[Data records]
§

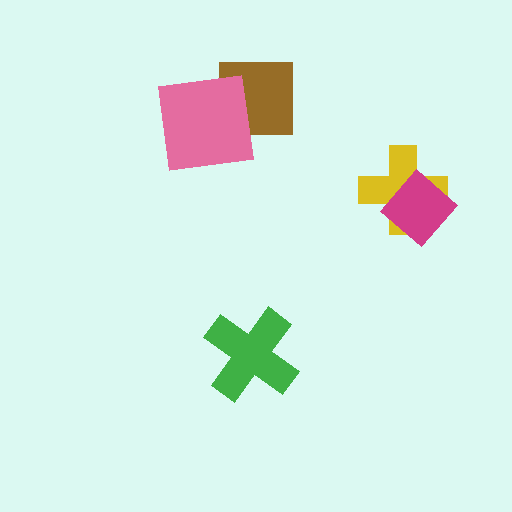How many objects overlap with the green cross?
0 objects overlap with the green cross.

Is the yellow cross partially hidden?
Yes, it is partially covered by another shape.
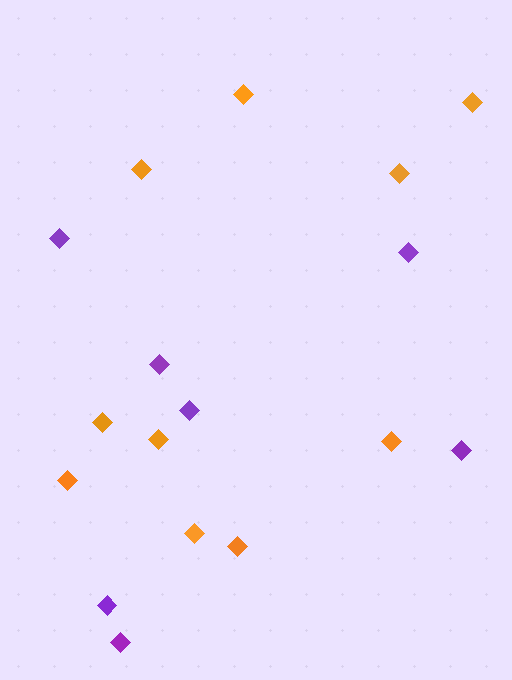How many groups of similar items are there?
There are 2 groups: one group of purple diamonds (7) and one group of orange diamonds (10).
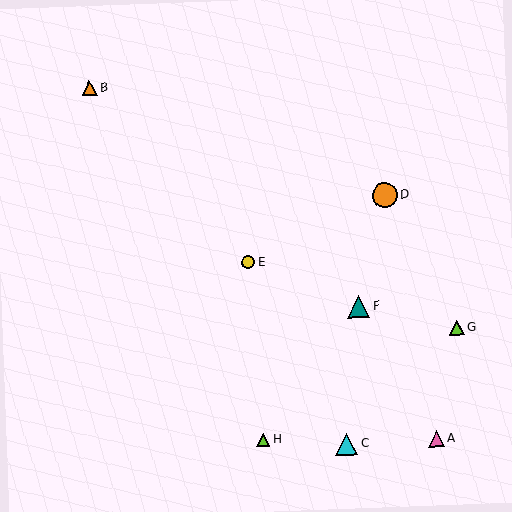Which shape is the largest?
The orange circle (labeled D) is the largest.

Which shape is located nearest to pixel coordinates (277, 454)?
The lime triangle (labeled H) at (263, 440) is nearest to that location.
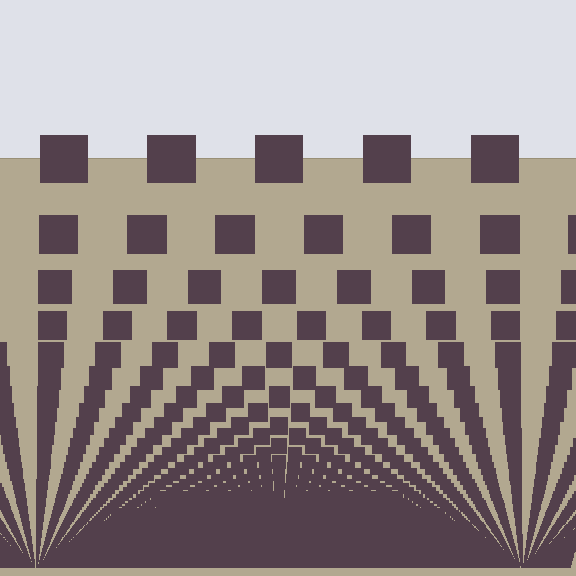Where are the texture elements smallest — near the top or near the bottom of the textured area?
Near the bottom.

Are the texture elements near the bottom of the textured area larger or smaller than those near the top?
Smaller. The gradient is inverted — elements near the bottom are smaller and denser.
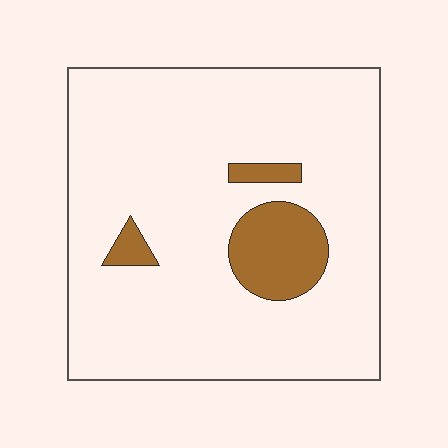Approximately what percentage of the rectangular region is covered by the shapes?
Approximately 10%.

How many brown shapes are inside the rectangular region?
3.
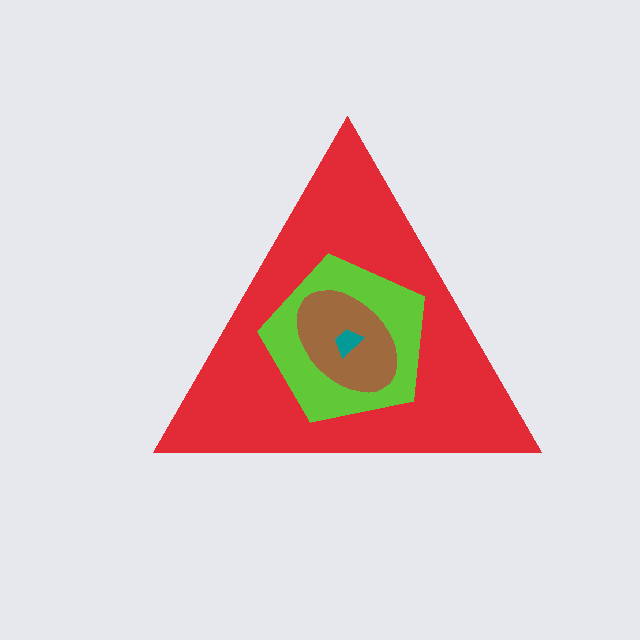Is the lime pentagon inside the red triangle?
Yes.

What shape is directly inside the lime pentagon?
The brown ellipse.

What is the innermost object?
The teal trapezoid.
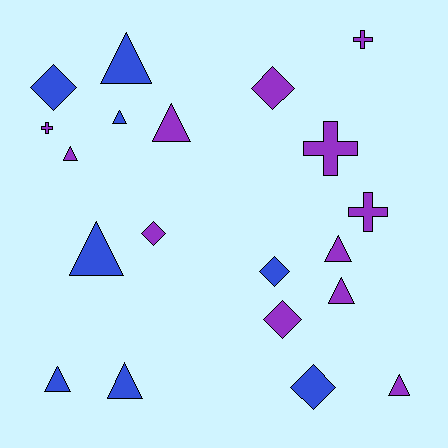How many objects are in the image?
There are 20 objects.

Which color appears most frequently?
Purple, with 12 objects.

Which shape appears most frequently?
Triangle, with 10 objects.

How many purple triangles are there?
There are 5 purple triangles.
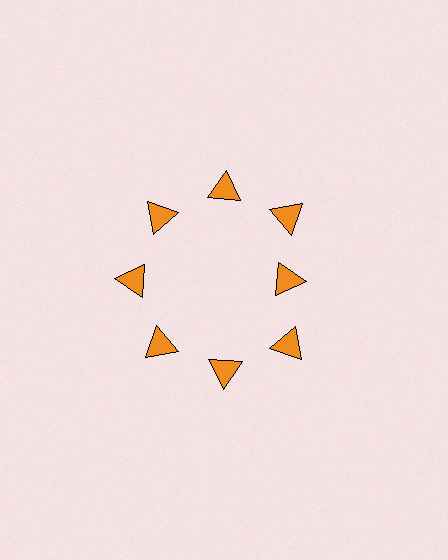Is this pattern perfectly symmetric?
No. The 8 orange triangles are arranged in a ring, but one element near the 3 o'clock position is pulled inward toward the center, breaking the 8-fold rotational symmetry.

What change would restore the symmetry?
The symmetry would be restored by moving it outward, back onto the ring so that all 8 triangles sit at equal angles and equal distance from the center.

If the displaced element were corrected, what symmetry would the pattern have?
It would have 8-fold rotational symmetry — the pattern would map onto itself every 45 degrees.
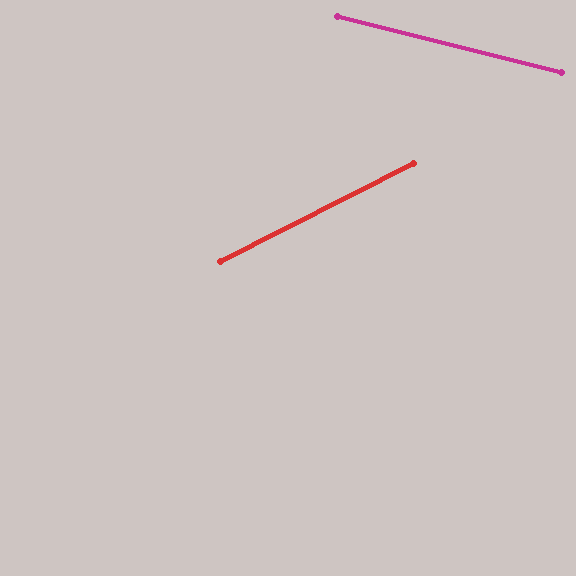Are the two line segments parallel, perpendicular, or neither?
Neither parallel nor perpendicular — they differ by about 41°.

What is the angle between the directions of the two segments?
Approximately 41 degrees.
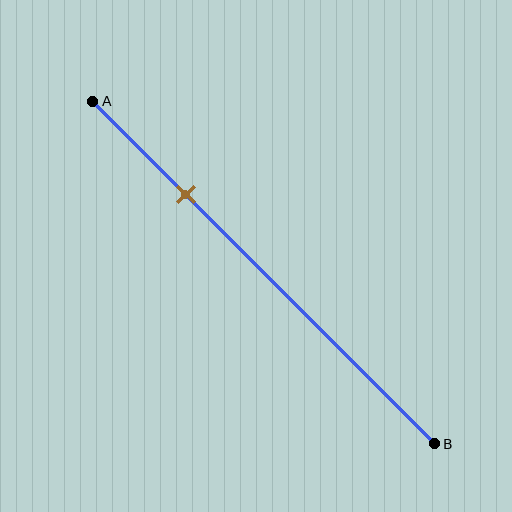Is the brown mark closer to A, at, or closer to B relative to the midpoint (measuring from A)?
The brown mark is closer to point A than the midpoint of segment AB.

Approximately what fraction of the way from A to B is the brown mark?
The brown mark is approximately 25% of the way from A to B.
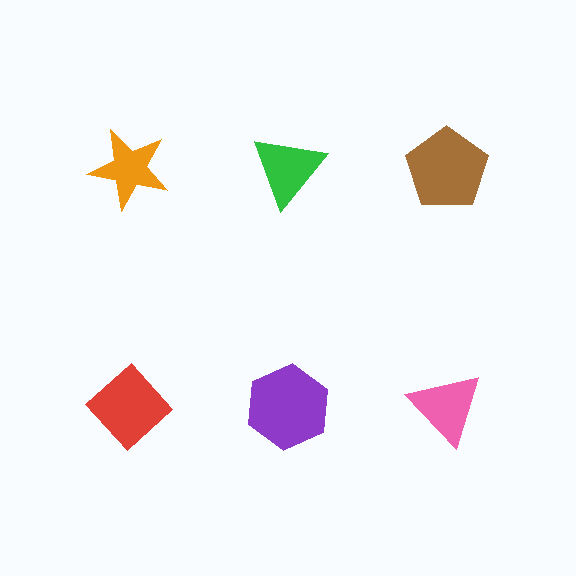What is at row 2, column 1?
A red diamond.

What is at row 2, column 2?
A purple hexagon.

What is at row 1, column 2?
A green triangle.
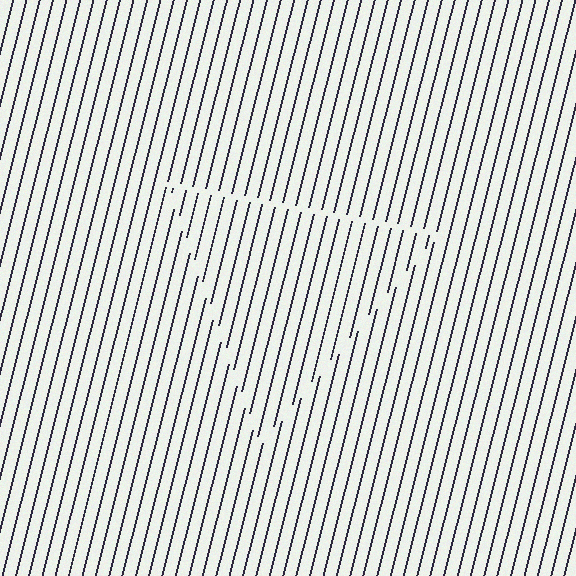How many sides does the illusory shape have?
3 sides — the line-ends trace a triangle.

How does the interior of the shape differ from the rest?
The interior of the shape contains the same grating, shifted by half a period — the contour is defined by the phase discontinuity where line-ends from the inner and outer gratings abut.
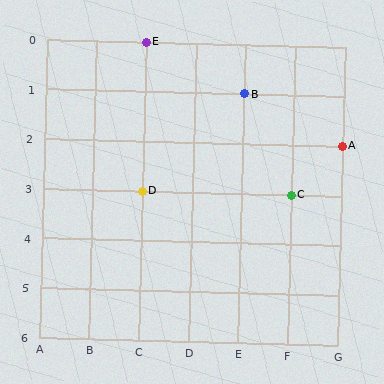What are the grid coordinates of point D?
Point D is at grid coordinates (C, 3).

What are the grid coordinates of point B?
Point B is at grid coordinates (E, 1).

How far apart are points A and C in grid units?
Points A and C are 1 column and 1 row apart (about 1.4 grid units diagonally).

§

Nothing but the pictures may be dropped; output the records above exactly.

» RESULT OF THE TASK
How many objects overlap with the green cross?
0 objects overlap with the green cross.

Is the yellow cross partially hidden?
Yes, it is partially covered by another shape.
How many groups of similar items are there?
There are 2 groups: one group of purple diamonds (7) and one group of orange diamonds (10).
Which shape is the largest?
The orange circle (labeled D) is the largest.

Which shape is located nearest to pixel coordinates (277, 454)?
The lime triangle (labeled H) at (263, 440) is nearest to that location.
Where are the texture elements smallest — near the top or near the bottom of the textured area?
Near the bottom.

Are the texture elements near the bottom of the textured area larger or smaller than those near the top?
Smaller. The gradient is inverted — elements near the bottom are smaller and denser.
Approximately what percentage of the rectangular region is covered by the shapes?
Approximately 10%.

How many brown shapes are inside the rectangular region?
3.
Is the lime pentagon inside the red triangle?
Yes.

What shape is directly inside the lime pentagon?
The brown ellipse.

What is the innermost object?
The teal trapezoid.
How many objects are in the image?
There are 20 objects.

Which color appears most frequently?
Purple, with 12 objects.

Which shape appears most frequently?
Triangle, with 10 objects.

How many purple triangles are there?
There are 5 purple triangles.
Is this pattern perfectly symmetric?
No. The 8 orange triangles are arranged in a ring, but one element near the 3 o'clock position is pulled inward toward the center, breaking the 8-fold rotational symmetry.

What change would restore the symmetry?
The symmetry would be restored by moving it outward, back onto the ring so that all 8 triangles sit at equal angles and equal distance from the center.

If the displaced element were corrected, what symmetry would the pattern have?
It would have 8-fold rotational symmetry — the pattern would map onto itself every 45 degrees.
Are the two line segments parallel, perpendicular, or neither?
Neither parallel nor perpendicular — they differ by about 41°.

What is the angle between the directions of the two segments?
Approximately 41 degrees.
Is the brown mark closer to A, at, or closer to B relative to the midpoint (measuring from A)?
The brown mark is closer to point A than the midpoint of segment AB.

Approximately what fraction of the way from A to B is the brown mark?
The brown mark is approximately 25% of the way from A to B.
What is at row 2, column 1?
A red diamond.

What is at row 2, column 2?
A purple hexagon.

What is at row 1, column 2?
A green triangle.
How many sides does the illusory shape have?
3 sides — the line-ends trace a triangle.

How does the interior of the shape differ from the rest?
The interior of the shape contains the same grating, shifted by half a period — the contour is defined by the phase discontinuity where line-ends from the inner and outer gratings abut.
What are the grid coordinates of point D?
Point D is at grid coordinates (C, 3).

What are the grid coordinates of point B?
Point B is at grid coordinates (E, 1).

How far apart are points A and C in grid units?
Points A and C are 1 column and 1 row apart (about 1.4 grid units diagonally).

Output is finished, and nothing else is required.